((
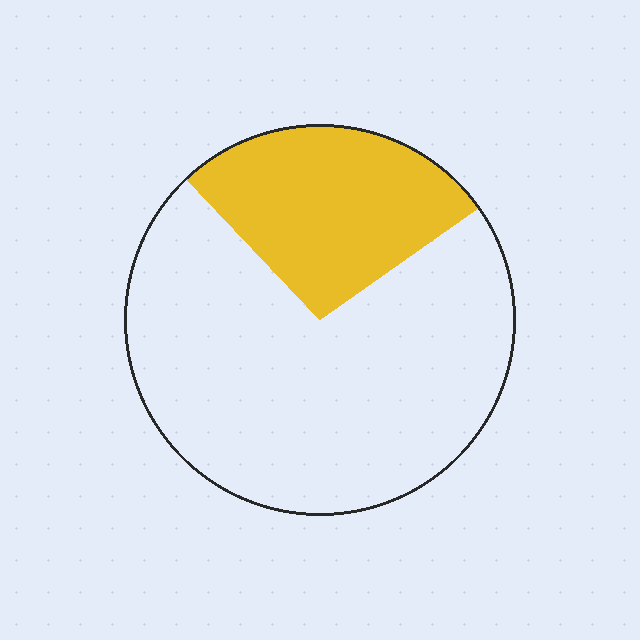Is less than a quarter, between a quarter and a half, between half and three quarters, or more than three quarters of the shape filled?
Between a quarter and a half.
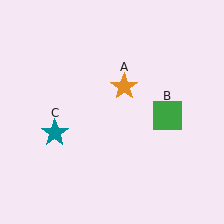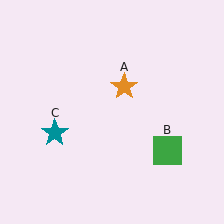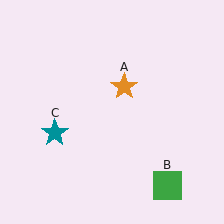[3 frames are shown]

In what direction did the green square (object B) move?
The green square (object B) moved down.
))
* [Objective] Output only the lines from the line that contains "[3 frames are shown]" through the end of the material, both ends included, and skip every picture.

* [Task response]
[3 frames are shown]

In what direction did the green square (object B) move?
The green square (object B) moved down.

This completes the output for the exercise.